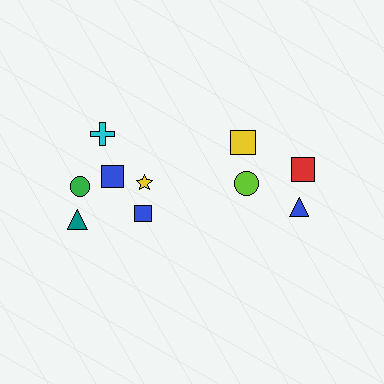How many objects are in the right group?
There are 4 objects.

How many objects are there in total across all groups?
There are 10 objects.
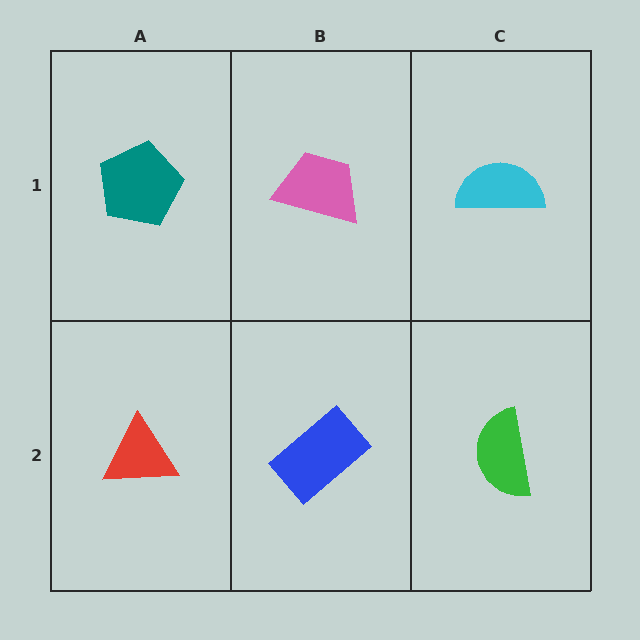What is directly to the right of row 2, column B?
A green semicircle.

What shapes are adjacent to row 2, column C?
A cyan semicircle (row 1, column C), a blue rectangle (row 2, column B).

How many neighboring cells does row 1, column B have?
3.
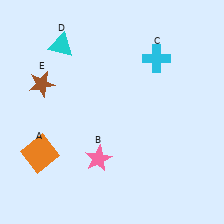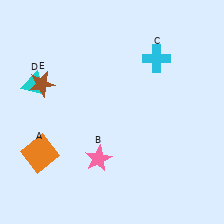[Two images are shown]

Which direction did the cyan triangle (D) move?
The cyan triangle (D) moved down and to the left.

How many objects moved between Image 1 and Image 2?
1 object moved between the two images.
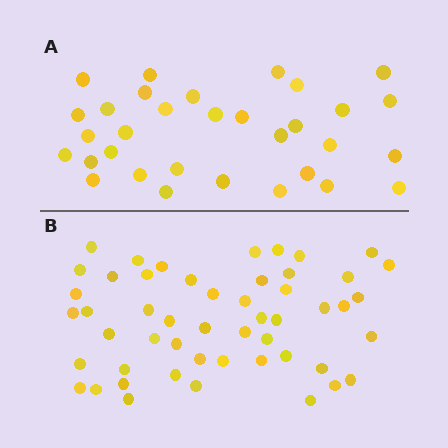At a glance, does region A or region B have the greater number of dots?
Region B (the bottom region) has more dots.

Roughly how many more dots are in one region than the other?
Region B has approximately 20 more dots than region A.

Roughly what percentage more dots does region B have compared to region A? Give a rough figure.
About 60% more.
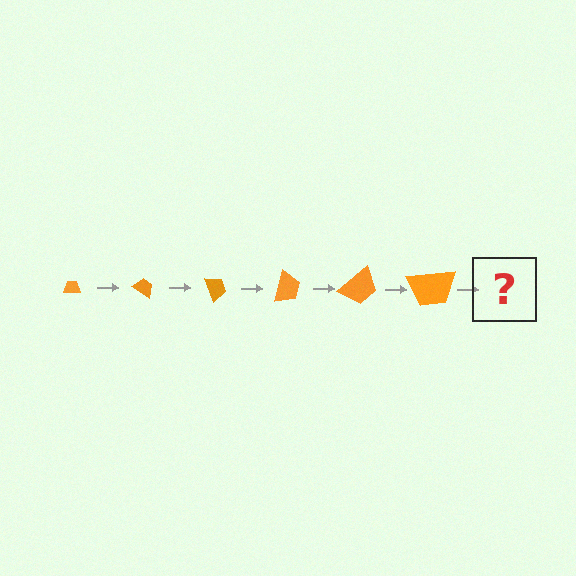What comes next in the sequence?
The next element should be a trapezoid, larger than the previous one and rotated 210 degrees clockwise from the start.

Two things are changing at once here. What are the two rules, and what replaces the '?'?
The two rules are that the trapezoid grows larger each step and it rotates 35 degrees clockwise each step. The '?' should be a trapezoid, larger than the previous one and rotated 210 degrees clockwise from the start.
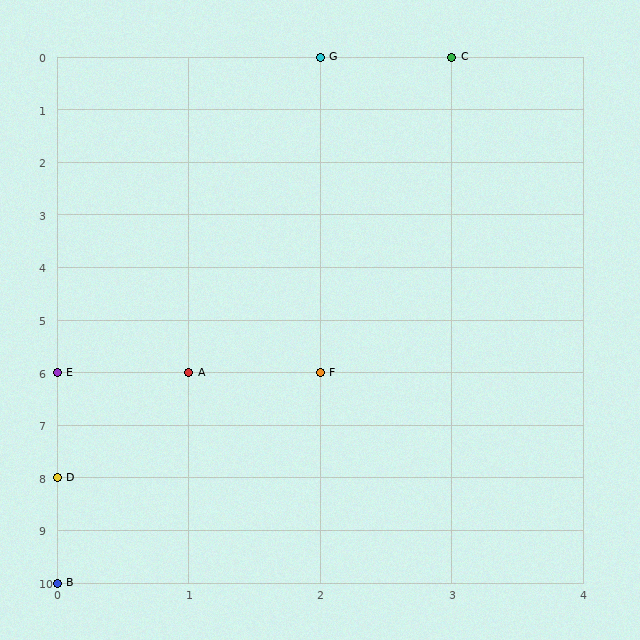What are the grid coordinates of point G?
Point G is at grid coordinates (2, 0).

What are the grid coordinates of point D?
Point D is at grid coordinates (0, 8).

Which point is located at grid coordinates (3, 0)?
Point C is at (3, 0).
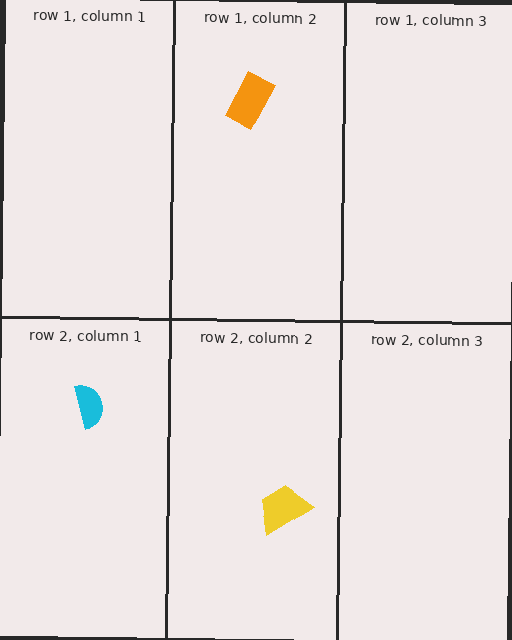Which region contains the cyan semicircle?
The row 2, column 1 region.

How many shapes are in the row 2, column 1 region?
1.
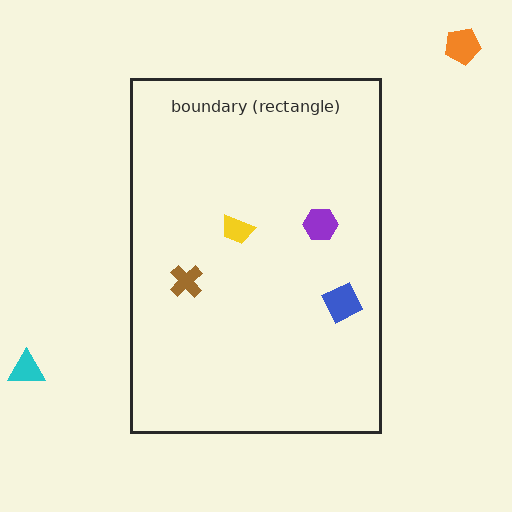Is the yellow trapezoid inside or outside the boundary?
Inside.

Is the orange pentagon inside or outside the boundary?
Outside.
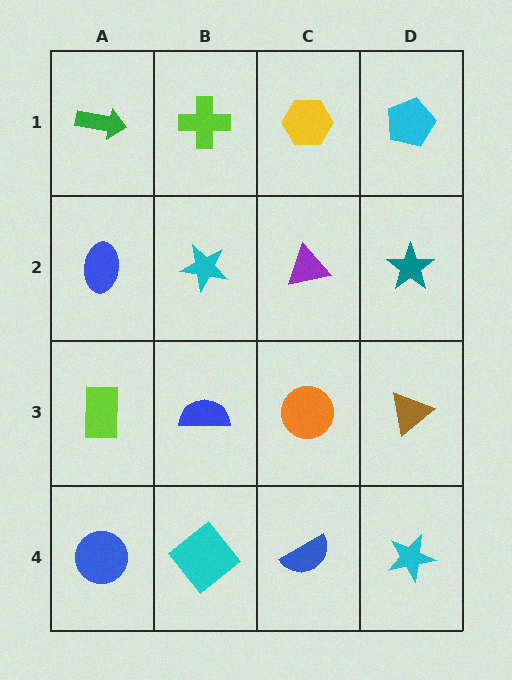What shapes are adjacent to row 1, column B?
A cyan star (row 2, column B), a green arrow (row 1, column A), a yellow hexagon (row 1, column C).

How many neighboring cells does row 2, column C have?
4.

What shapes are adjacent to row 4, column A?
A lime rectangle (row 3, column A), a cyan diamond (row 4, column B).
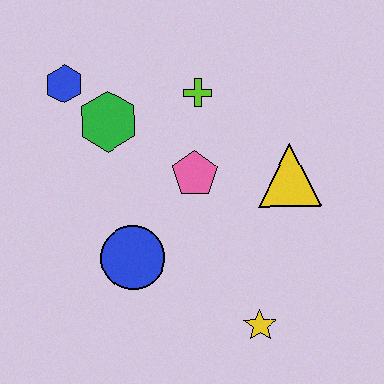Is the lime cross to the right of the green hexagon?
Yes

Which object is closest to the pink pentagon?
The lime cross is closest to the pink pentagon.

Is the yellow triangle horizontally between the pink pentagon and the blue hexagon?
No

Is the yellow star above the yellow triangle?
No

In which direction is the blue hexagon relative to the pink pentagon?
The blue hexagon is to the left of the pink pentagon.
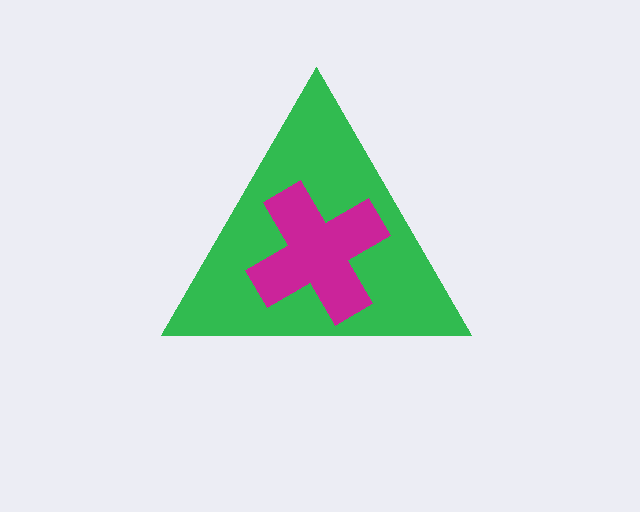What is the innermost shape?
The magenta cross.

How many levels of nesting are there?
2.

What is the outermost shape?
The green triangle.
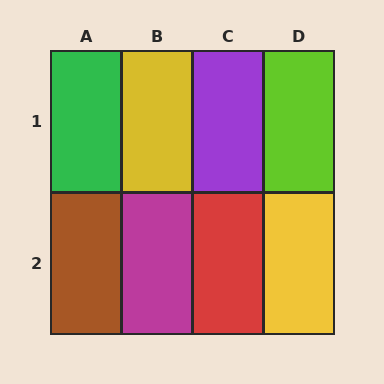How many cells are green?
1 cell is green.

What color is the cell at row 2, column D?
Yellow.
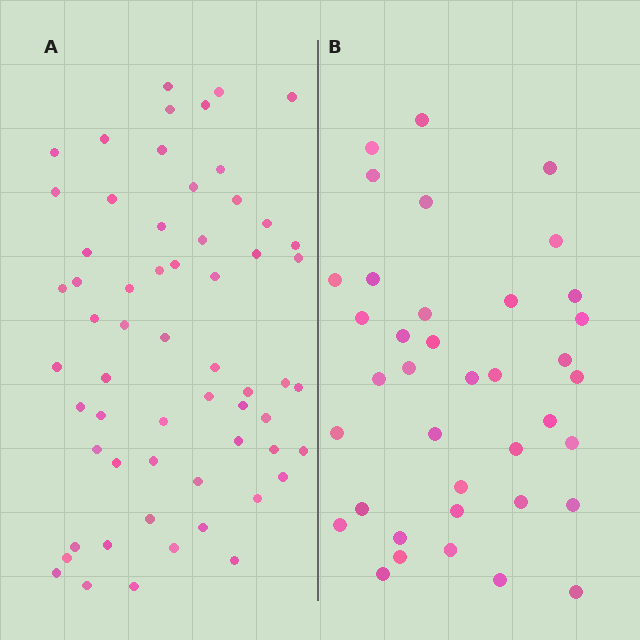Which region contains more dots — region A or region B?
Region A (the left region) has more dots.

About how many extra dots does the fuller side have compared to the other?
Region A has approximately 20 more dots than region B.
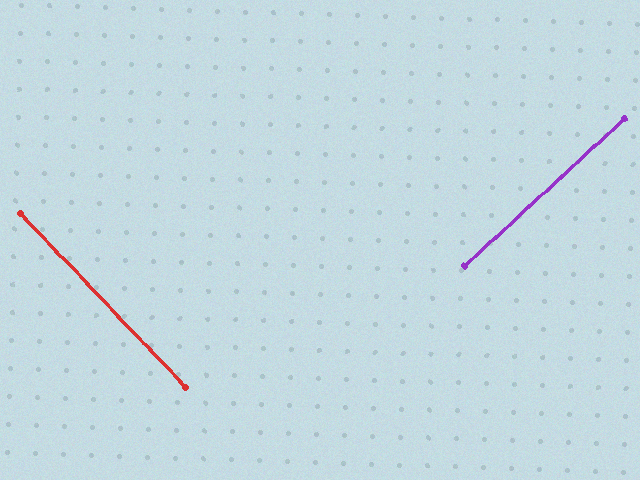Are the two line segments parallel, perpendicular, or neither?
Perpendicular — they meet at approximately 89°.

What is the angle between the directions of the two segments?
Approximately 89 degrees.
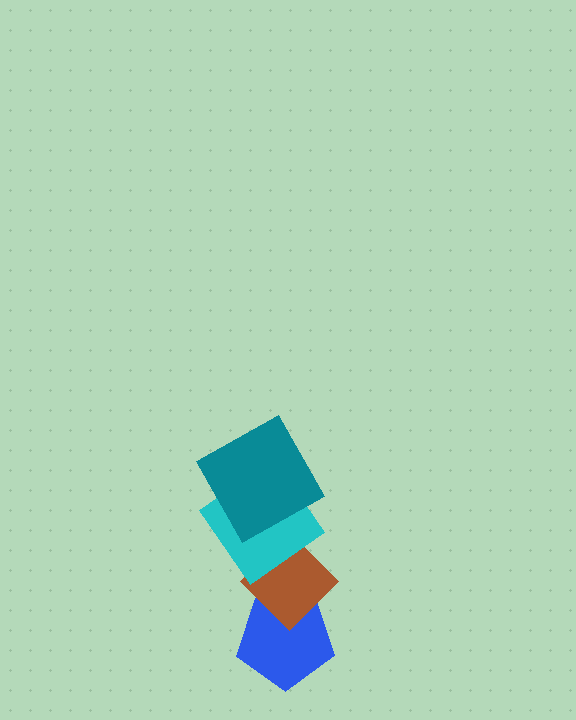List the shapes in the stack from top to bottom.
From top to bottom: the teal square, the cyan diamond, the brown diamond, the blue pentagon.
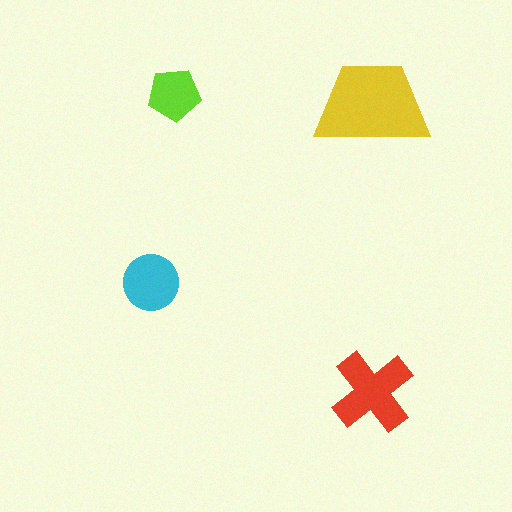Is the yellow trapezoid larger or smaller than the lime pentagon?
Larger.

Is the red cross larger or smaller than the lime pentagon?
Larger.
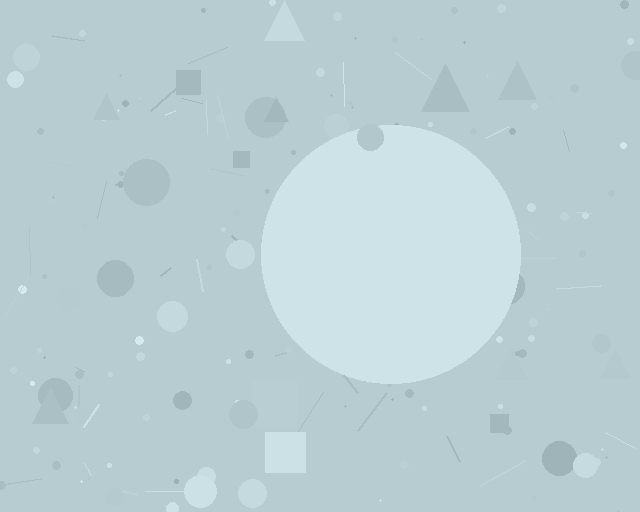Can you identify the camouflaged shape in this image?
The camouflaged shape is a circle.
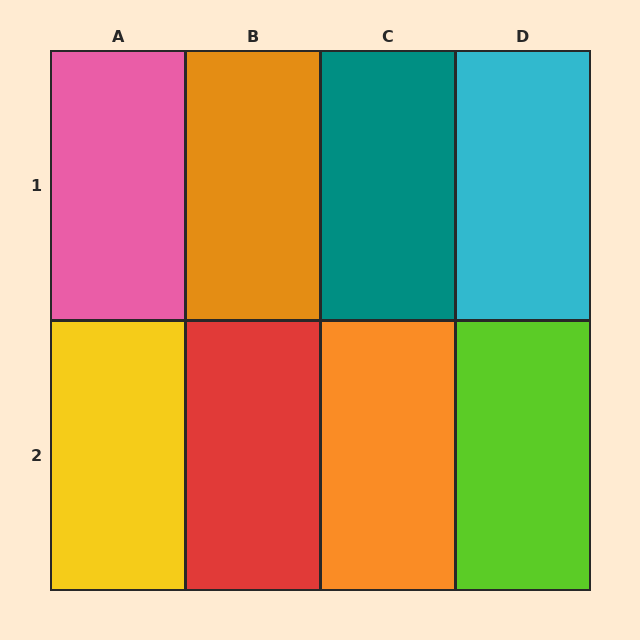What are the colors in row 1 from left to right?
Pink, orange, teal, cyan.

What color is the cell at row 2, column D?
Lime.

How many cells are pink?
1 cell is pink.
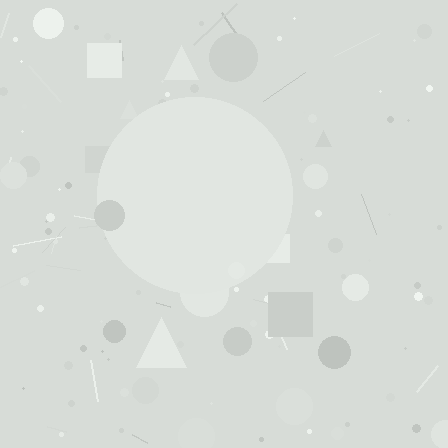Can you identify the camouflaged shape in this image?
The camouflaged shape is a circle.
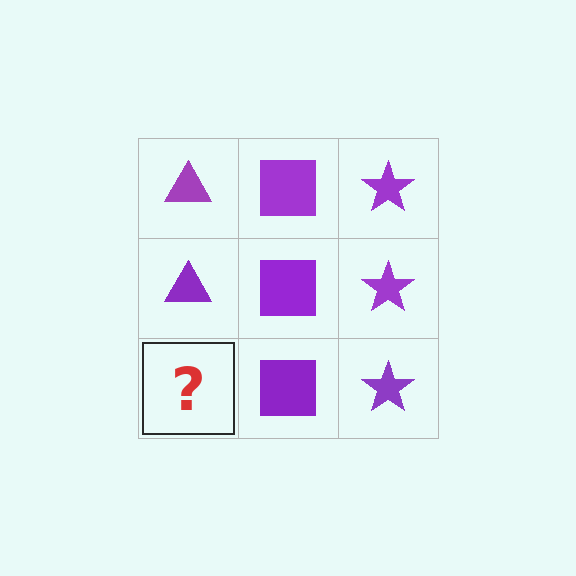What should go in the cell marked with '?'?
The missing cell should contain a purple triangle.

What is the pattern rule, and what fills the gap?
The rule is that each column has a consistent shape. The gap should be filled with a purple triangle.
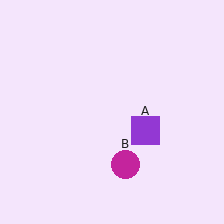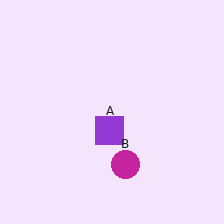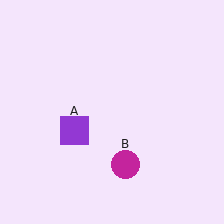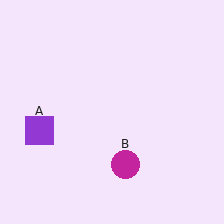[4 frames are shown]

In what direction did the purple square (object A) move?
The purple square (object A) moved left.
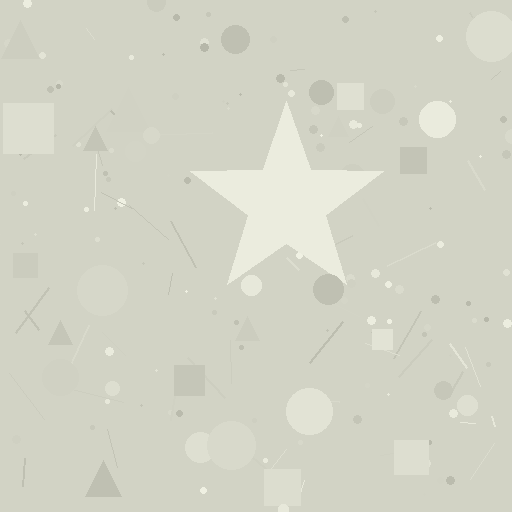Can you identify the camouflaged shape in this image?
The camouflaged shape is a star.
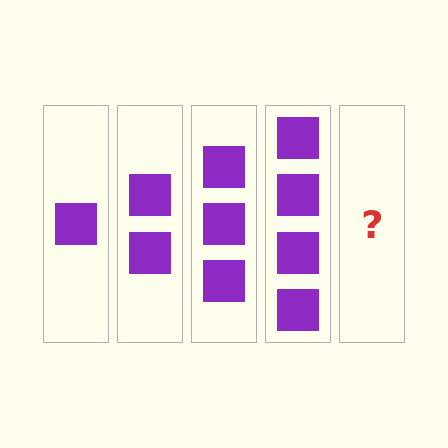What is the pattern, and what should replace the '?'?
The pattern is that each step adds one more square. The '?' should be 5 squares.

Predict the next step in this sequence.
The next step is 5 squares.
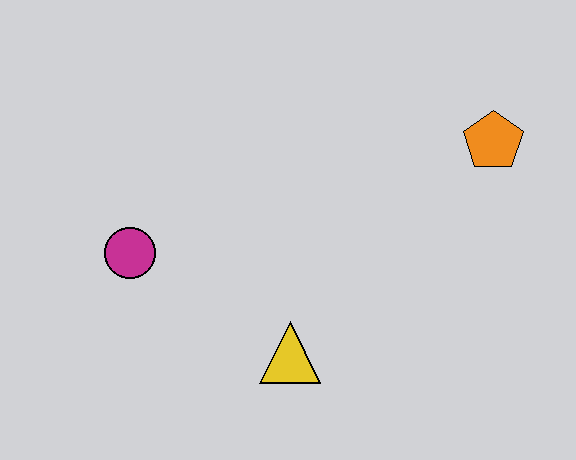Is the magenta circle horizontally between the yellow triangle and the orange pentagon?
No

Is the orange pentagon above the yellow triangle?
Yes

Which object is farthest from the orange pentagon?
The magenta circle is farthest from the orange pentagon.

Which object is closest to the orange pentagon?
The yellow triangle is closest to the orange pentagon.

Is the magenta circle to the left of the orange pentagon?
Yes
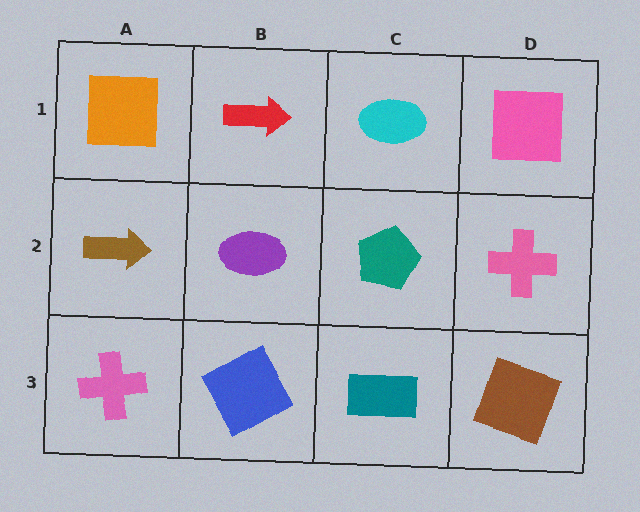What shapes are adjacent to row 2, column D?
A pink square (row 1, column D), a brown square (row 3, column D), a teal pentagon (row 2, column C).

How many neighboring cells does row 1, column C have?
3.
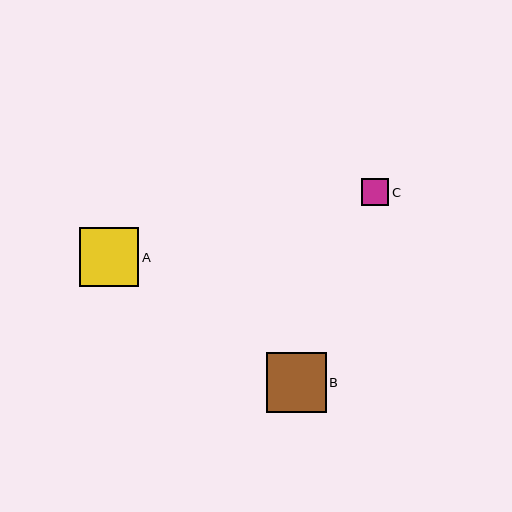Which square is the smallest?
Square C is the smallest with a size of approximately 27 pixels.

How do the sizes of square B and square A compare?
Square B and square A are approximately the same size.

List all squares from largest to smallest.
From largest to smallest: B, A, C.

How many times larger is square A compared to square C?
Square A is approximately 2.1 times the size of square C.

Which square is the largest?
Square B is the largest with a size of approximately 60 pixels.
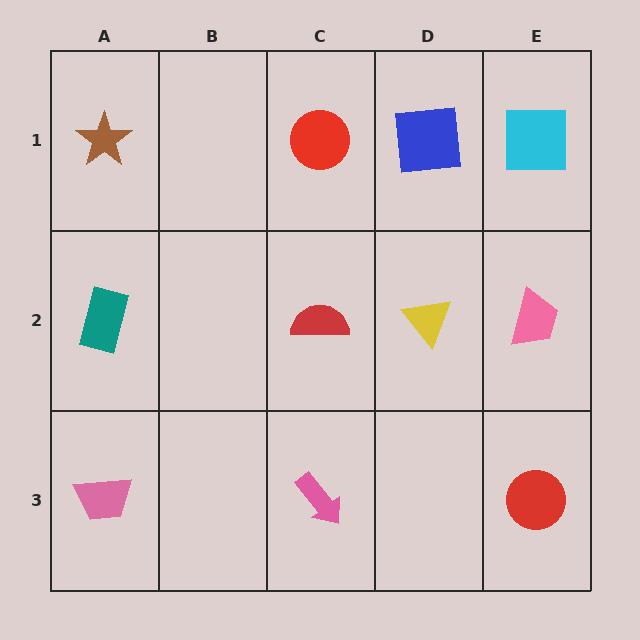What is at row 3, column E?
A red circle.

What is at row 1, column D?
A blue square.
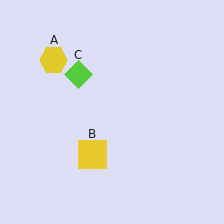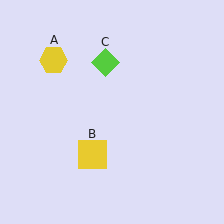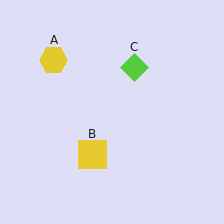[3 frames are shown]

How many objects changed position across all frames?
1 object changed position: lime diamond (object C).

:::::

## YOUR OBJECTIVE
Transcribe exactly, and only, the lines from the one containing "How many times" through the last line of the records above, both included; leave out the pictures.

## ANSWER AREA
How many times larger is square A compared to square C?
Square A is approximately 2.1 times the size of square C.

Which square is the largest?
Square B is the largest with a size of approximately 60 pixels.
What is at row 3, column E?
A red circle.

What is at row 1, column D?
A blue square.
[3 frames are shown]

How many objects changed position across all frames?
1 object changed position: lime diamond (object C).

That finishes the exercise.